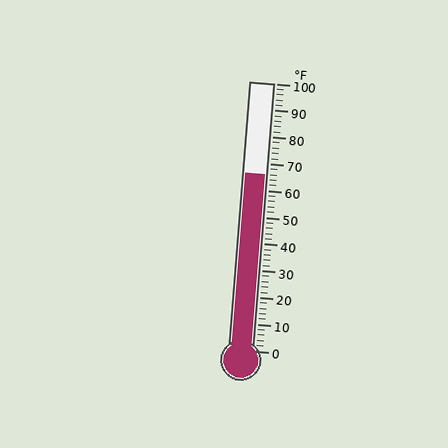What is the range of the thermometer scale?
The thermometer scale ranges from 0°F to 100°F.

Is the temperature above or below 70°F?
The temperature is below 70°F.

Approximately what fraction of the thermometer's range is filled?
The thermometer is filled to approximately 65% of its range.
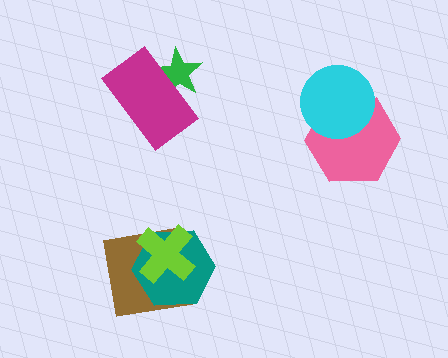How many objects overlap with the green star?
1 object overlaps with the green star.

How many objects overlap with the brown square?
2 objects overlap with the brown square.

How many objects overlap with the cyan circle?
1 object overlaps with the cyan circle.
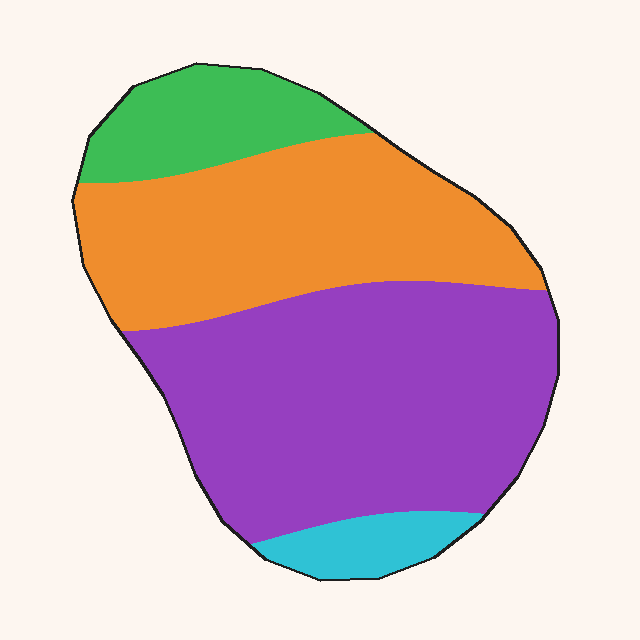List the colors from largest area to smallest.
From largest to smallest: purple, orange, green, cyan.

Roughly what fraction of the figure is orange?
Orange takes up about one third (1/3) of the figure.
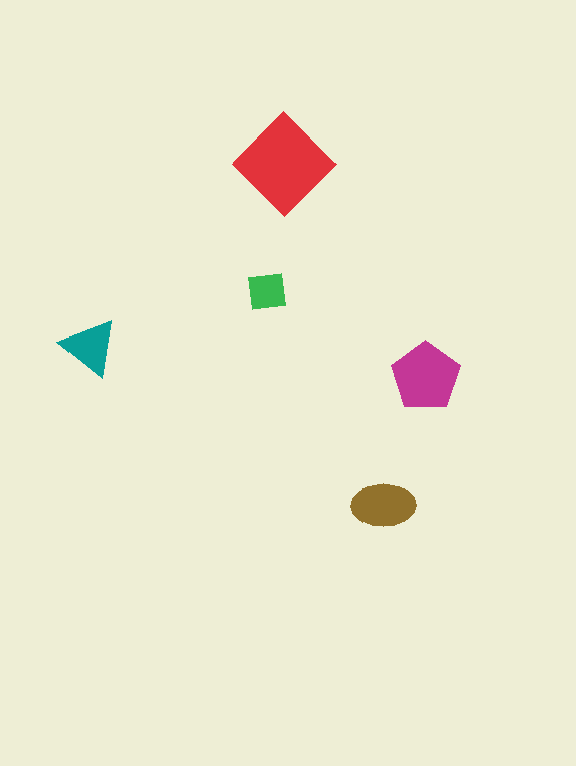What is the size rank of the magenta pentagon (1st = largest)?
2nd.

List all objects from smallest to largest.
The green square, the teal triangle, the brown ellipse, the magenta pentagon, the red diamond.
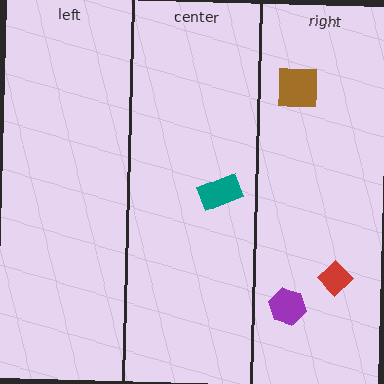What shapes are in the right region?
The purple hexagon, the brown square, the red diamond.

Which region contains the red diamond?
The right region.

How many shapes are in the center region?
1.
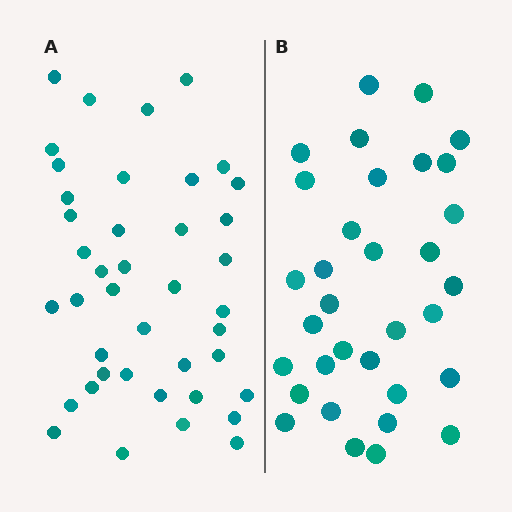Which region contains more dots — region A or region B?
Region A (the left region) has more dots.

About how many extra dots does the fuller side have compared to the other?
Region A has roughly 8 or so more dots than region B.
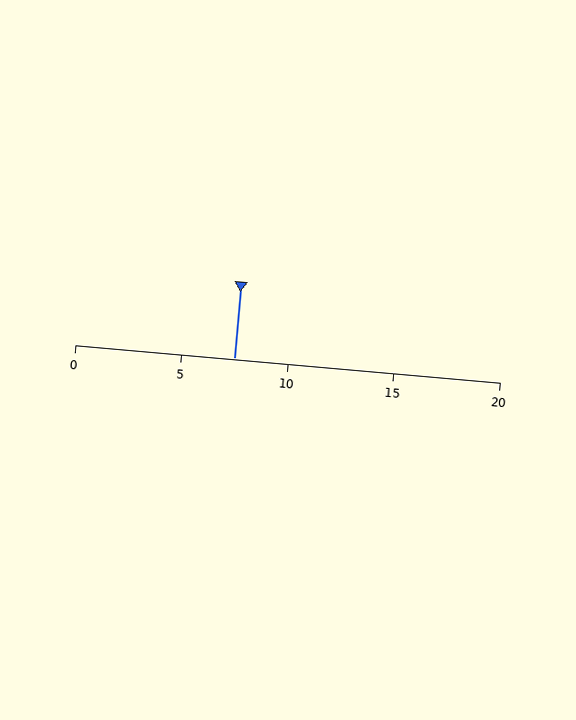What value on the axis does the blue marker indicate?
The marker indicates approximately 7.5.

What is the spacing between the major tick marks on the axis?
The major ticks are spaced 5 apart.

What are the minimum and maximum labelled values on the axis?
The axis runs from 0 to 20.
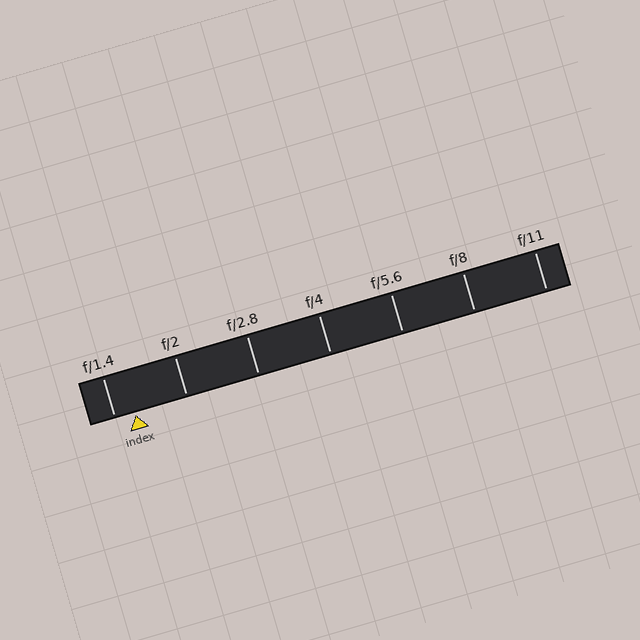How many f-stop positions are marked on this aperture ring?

» **SHORT PROBLEM**
Retype all entries exactly as they appear, dropping the images.

» **COMPLETED EXERCISE**
What is the range of the thermometer scale?
The thermometer scale ranges from 0°F to 100°F.

Is the temperature above or below 70°F?
The temperature is below 70°F.

Approximately what fraction of the thermometer's range is filled?
The thermometer is filled to approximately 65% of its range.
How many objects overlap with the green star?
1 object overlaps with the green star.

How many objects overlap with the brown square?
2 objects overlap with the brown square.

How many objects overlap with the cyan circle?
1 object overlaps with the cyan circle.
List the colors from largest area to smallest.
From largest to smallest: purple, orange, green, cyan.

Roughly what fraction of the figure is orange?
Orange takes up about one third (1/3) of the figure.
What is the size rank of the magenta pentagon (1st = largest)?
2nd.

List all objects from smallest to largest.
The green square, the teal triangle, the brown ellipse, the magenta pentagon, the red diamond.
What shapes are in the right region?
The purple hexagon, the brown square, the red diamond.

Which region contains the red diamond?
The right region.

How many shapes are in the center region?
1.
Which region contains more dots — region A or region B?
Region A (the left region) has more dots.

About how many extra dots does the fuller side have compared to the other?
Region A has roughly 8 or so more dots than region B.
What value on the axis does the blue marker indicate?
The marker indicates approximately 7.5.

What is the spacing between the major tick marks on the axis?
The major ticks are spaced 5 apart.

What are the minimum and maximum labelled values on the axis?
The axis runs from 0 to 20.
How many f-stop positions are marked on this aperture ring?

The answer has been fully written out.